§ TASK TO COMPLETE
Exactly and only the lines from the one containing "In what direction" through the one containing "What shape is suggested" belong in your copy. Pictures do not.

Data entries
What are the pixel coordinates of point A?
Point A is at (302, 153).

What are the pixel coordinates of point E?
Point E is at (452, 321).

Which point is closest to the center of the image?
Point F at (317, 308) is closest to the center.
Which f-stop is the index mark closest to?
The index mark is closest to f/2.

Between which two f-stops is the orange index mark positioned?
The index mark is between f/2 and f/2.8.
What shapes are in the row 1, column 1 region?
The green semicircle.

* * *

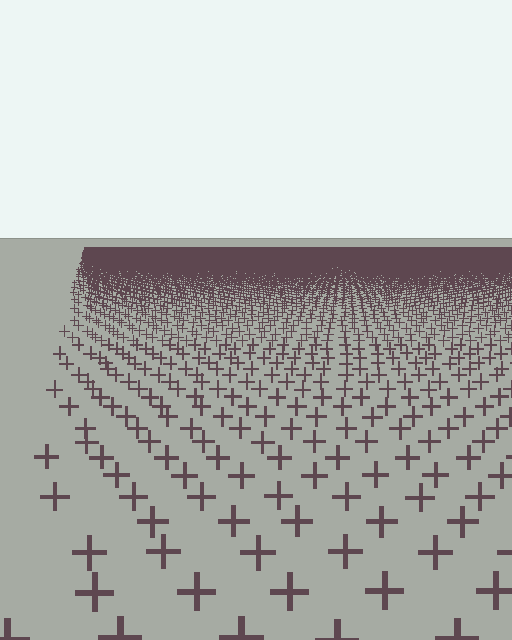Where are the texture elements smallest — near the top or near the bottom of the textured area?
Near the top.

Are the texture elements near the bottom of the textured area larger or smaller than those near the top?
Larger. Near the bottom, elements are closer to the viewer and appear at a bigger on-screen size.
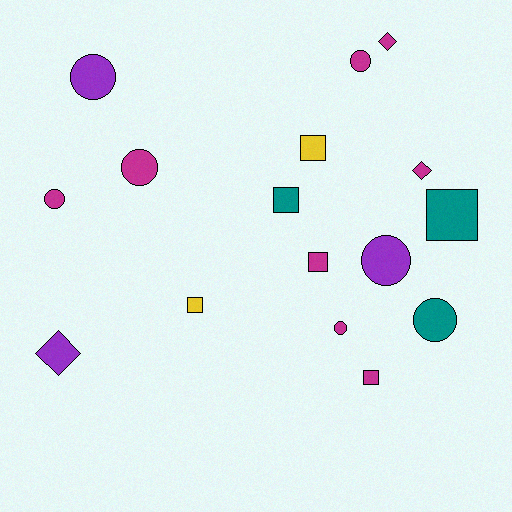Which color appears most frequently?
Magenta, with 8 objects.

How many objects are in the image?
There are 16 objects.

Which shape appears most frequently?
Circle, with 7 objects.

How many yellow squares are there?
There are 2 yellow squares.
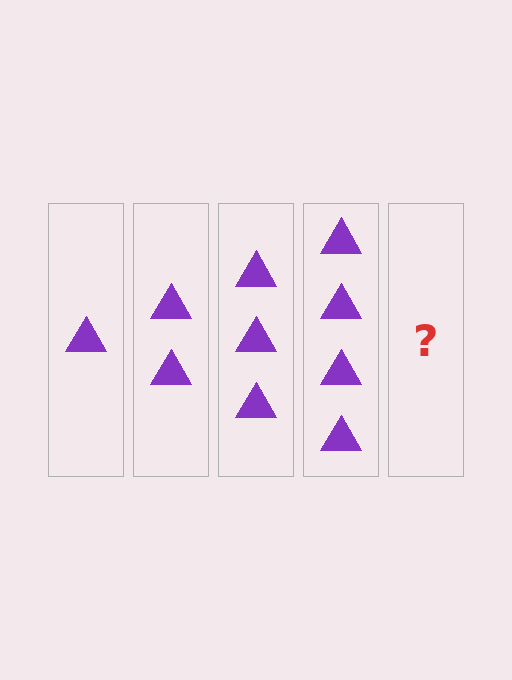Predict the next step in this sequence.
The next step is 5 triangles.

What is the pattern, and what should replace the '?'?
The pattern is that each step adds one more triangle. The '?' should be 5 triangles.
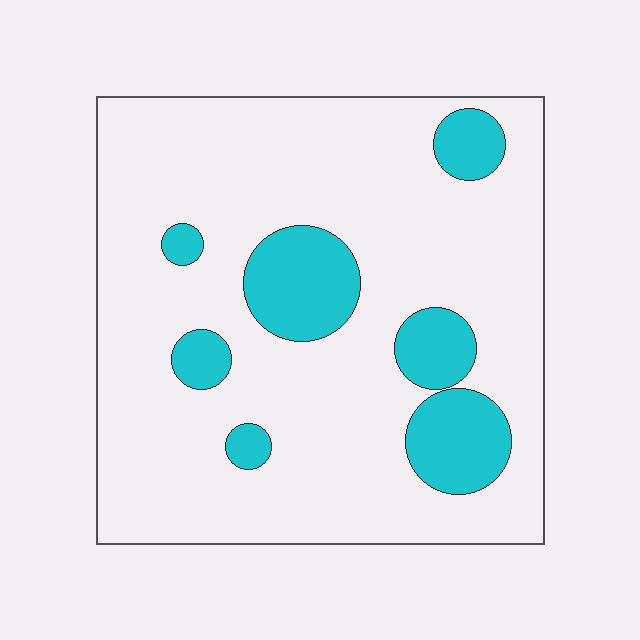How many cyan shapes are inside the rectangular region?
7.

...

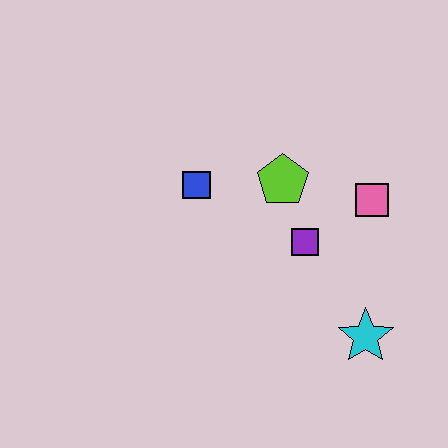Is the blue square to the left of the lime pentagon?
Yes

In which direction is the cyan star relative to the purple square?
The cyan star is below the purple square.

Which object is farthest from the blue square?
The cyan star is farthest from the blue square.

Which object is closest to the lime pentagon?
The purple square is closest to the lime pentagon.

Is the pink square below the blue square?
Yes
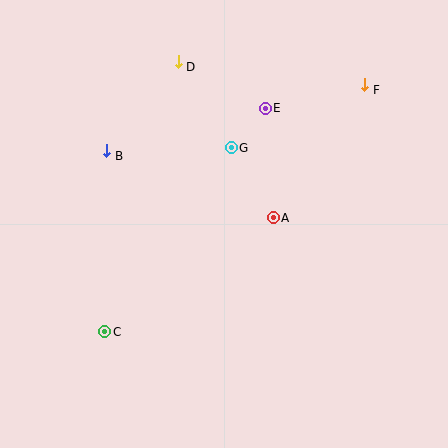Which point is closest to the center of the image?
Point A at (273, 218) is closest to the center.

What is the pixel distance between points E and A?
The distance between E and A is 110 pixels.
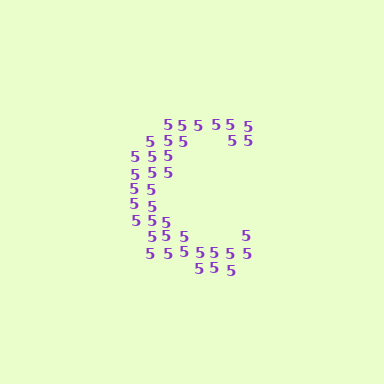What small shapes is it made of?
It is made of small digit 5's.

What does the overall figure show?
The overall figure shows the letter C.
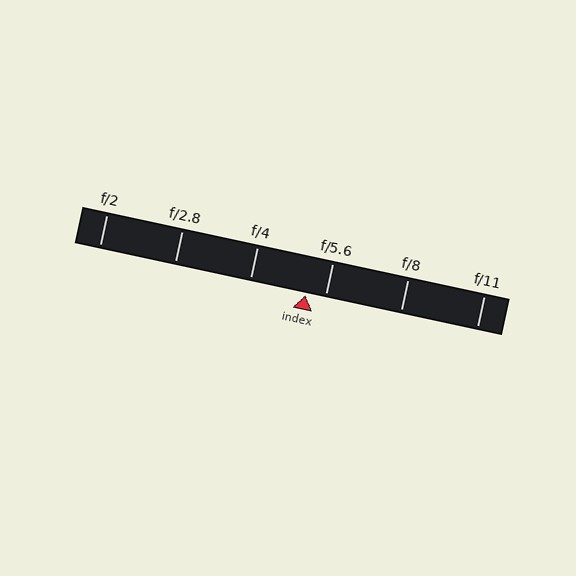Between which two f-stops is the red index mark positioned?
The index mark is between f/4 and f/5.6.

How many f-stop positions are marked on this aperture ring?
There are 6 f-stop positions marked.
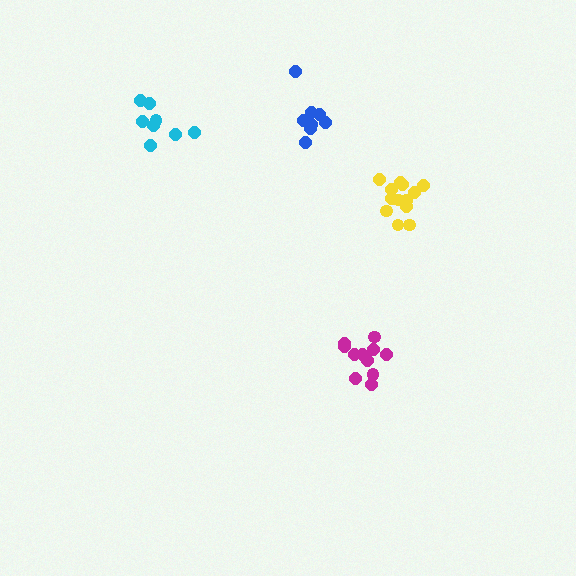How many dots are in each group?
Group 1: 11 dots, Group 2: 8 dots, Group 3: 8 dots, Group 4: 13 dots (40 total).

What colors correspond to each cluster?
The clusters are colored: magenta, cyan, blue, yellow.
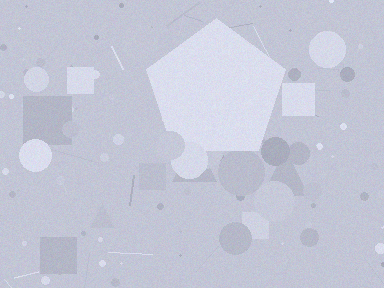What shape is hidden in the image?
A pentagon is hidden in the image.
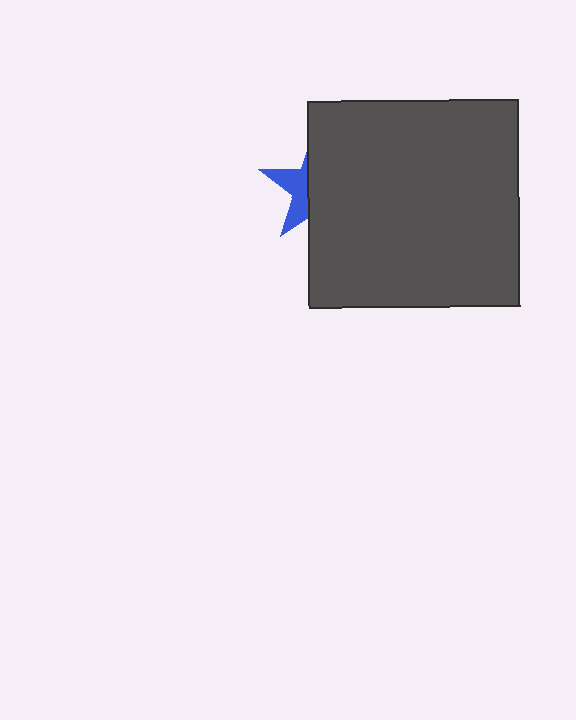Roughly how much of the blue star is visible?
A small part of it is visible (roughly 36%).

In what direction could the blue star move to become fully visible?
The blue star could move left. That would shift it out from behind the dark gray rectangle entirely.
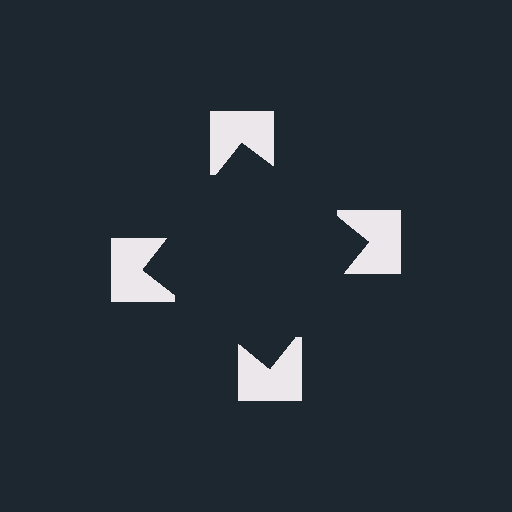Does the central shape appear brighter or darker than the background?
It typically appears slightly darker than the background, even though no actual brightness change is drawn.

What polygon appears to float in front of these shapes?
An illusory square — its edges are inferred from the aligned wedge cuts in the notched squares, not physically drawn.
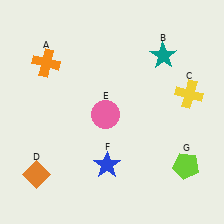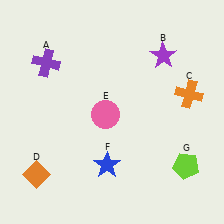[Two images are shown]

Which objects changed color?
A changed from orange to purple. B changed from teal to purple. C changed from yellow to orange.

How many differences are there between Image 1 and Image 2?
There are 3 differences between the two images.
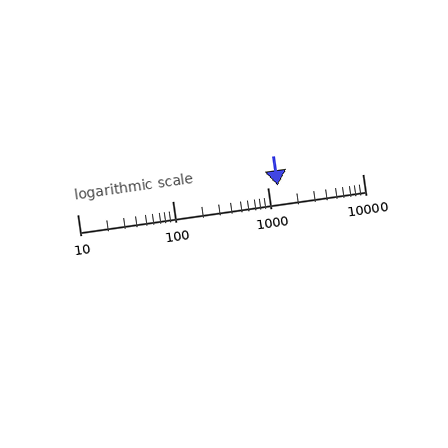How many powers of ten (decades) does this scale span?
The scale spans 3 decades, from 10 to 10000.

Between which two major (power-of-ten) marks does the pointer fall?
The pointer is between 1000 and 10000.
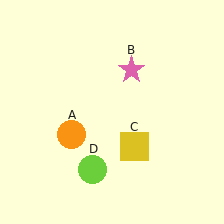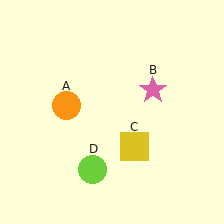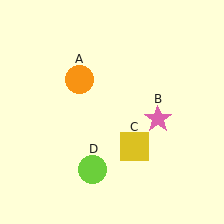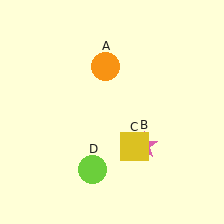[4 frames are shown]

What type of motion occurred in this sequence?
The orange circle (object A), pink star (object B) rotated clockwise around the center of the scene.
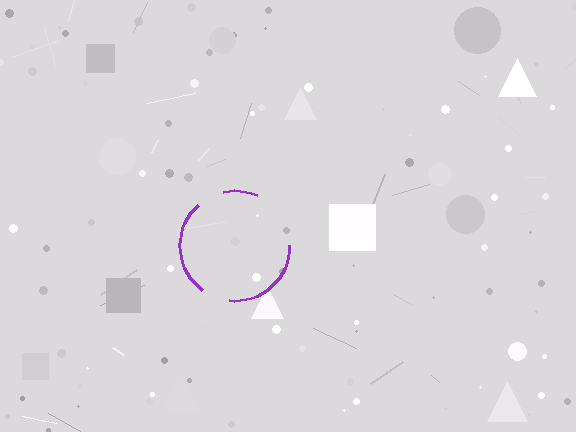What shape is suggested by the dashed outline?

§ SOLUTION TO THIS EXERCISE
In what direction could the blue star move to become fully visible?
The blue star could move left. That would shift it out from behind the dark gray rectangle entirely.
Does the central shape appear brighter or darker than the background?
It typically appears slightly darker than the background, even though no actual brightness change is drawn.

What polygon appears to float in front of these shapes?
An illusory square — its edges are inferred from the aligned wedge cuts in the notched squares, not physically drawn.
[Two images are shown]

Which objects changed color?
A changed from orange to purple. B changed from teal to purple. C changed from yellow to orange.

How many differences are there between Image 1 and Image 2?
There are 3 differences between the two images.
How many powers of ten (decades) does this scale span?
The scale spans 3 decades, from 10 to 10000.

Between which two major (power-of-ten) marks does the pointer fall?
The pointer is between 1000 and 10000.
[4 frames are shown]

What type of motion occurred in this sequence?
The orange circle (object A), pink star (object B) rotated clockwise around the center of the scene.
What shape is suggested by the dashed outline?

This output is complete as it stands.